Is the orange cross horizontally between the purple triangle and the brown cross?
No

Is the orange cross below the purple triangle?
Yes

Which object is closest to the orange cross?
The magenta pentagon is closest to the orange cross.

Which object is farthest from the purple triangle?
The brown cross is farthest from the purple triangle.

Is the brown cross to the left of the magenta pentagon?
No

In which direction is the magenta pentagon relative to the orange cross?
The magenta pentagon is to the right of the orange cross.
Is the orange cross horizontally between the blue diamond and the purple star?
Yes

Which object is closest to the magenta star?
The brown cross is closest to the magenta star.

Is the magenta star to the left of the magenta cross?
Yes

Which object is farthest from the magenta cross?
* * *
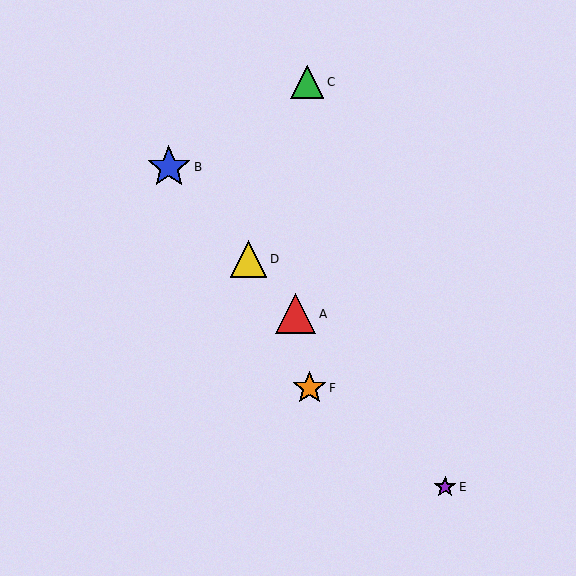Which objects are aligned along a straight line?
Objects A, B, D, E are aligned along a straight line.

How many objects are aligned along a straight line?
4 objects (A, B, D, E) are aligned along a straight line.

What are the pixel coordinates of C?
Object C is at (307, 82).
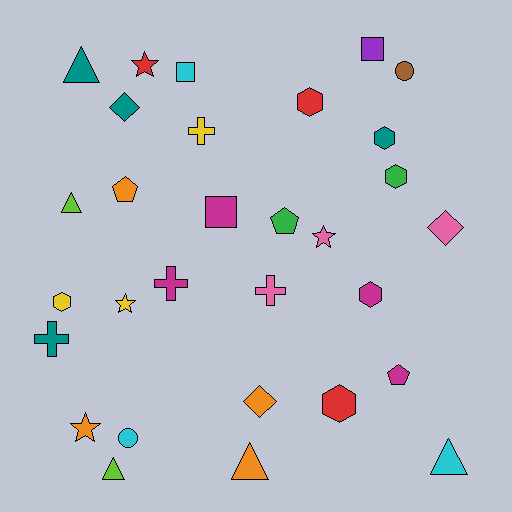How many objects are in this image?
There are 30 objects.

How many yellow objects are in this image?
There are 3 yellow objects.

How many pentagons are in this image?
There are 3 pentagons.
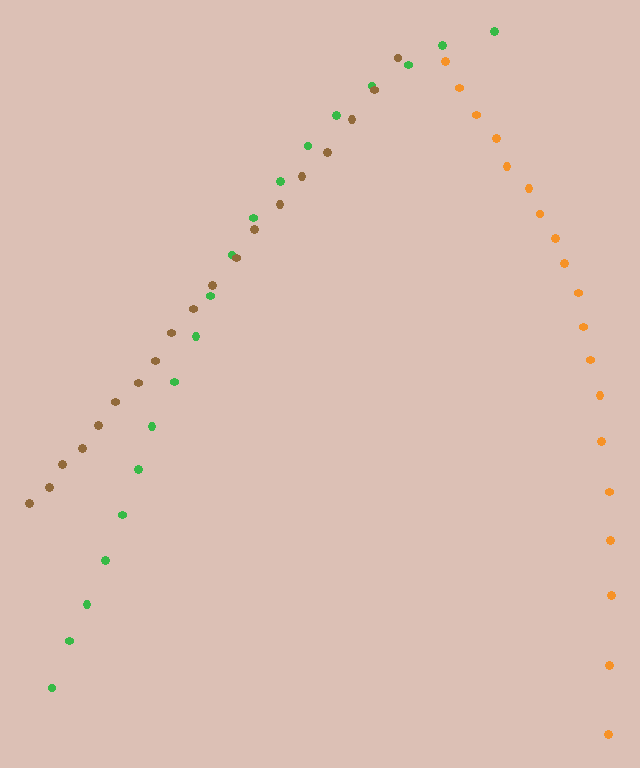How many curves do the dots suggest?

• _GOAL OF THE EXERCISE_:
Exactly the lines above from the one with "Is the magenta star" to the one with "Which object is farthest from the magenta", both included, are to be quoted; leave the rest out.

• _THE ANSWER_:
Is the magenta star to the left of the magenta cross?
Yes

Which object is farthest from the magenta cross?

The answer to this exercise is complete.